Output word for word the lines from the one with "What is the distance between points E and F?" to the final line of the data, both ends included, but skip the pictures.

TASK MATERIAL:

-----

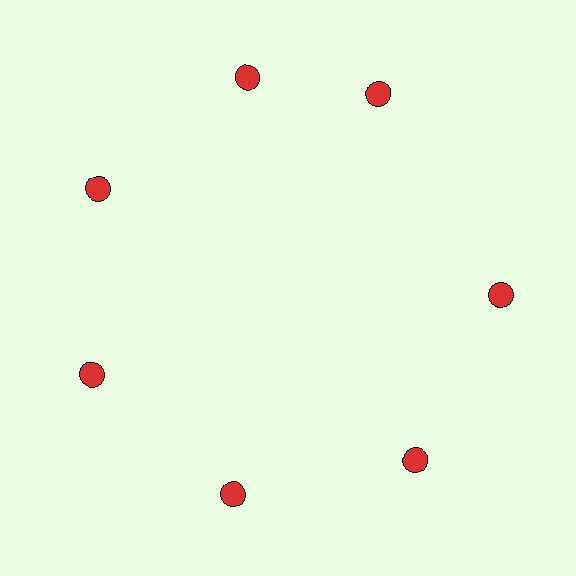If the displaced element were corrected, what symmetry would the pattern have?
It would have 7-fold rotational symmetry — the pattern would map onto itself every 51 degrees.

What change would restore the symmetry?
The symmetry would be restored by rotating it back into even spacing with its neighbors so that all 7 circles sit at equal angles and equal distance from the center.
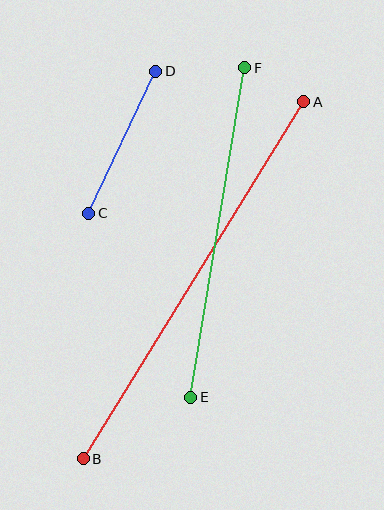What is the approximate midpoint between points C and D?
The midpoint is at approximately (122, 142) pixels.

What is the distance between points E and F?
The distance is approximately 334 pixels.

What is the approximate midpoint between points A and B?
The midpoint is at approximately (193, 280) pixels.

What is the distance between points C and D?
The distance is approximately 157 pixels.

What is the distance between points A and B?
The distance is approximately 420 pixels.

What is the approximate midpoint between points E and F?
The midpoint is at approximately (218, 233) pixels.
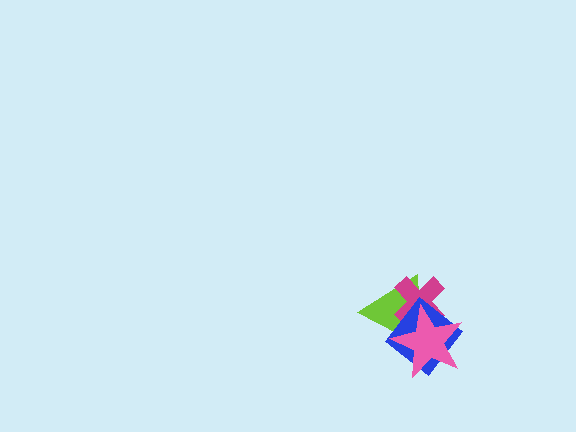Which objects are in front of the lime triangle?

-----

RESPONSE BELOW:
What is the distance between points E and F?
The distance is approximately 334 pixels.

What is the approximate midpoint between points A and B?
The midpoint is at approximately (193, 280) pixels.

What is the distance between points C and D?
The distance is approximately 157 pixels.

What is the distance between points A and B?
The distance is approximately 420 pixels.

What is the approximate midpoint between points E and F?
The midpoint is at approximately (218, 233) pixels.
Which objects are in front of the lime triangle?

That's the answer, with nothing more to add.